(Dataset entries on geometric forms)
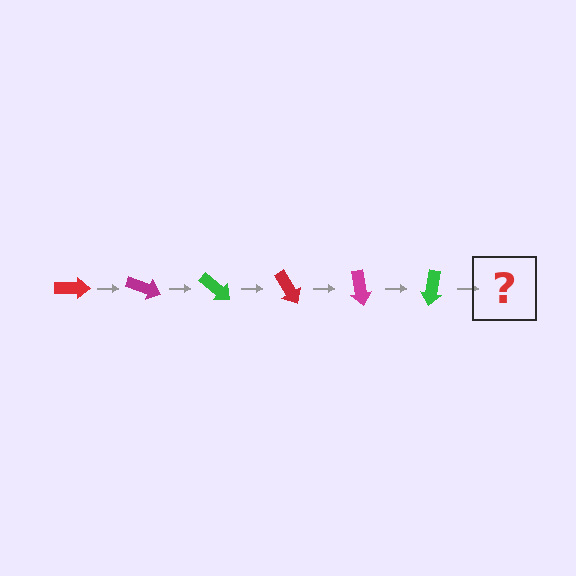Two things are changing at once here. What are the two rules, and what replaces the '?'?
The two rules are that it rotates 20 degrees clockwise each step and the color cycles through red, magenta, and green. The '?' should be a red arrow, rotated 120 degrees clockwise from the start.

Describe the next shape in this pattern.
It should be a red arrow, rotated 120 degrees clockwise from the start.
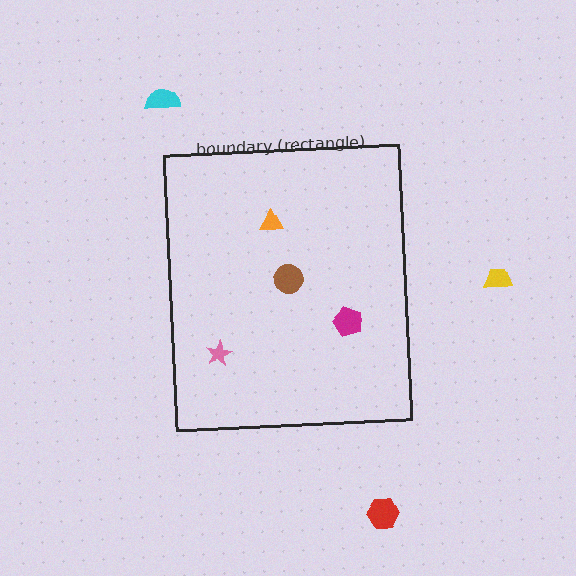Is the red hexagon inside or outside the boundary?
Outside.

### What you have to do
Restate word for word only the lines from the one with "Describe the next shape in this pattern." through the last line of the material, both included. Any picture should be left out.

### Exercise output
Describe the next shape in this pattern.
It should be a red arrow, rotated 120 degrees clockwise from the start.
Is the red hexagon inside or outside the boundary?
Outside.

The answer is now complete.